Print the records below word for word, but leave out the pictures.

*Data provided*
* START *

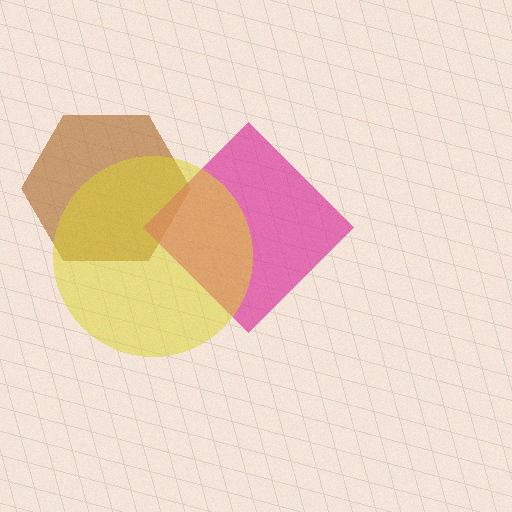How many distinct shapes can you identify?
There are 3 distinct shapes: a brown hexagon, a magenta diamond, a yellow circle.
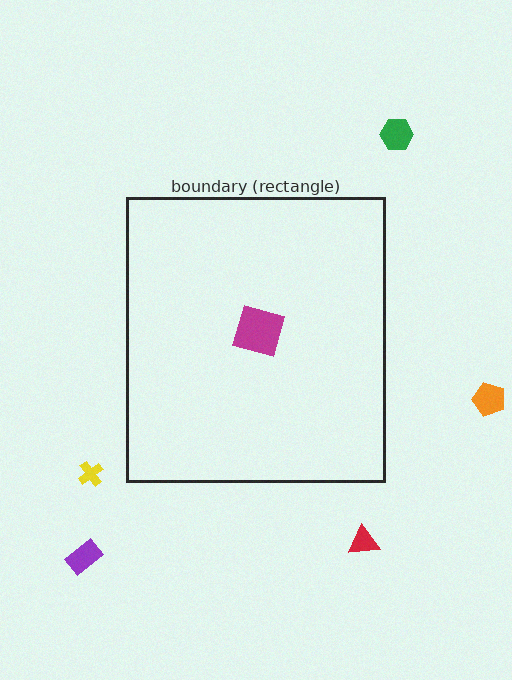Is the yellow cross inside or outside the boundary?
Outside.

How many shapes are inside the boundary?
1 inside, 5 outside.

* END *

*Correct output*
How many distinct shapes can you identify?
There are 3 distinct shapes: a brown hexagon, a magenta diamond, a yellow circle.
Is the yellow cross inside or outside the boundary?
Outside.

How many shapes are inside the boundary?
1 inside, 5 outside.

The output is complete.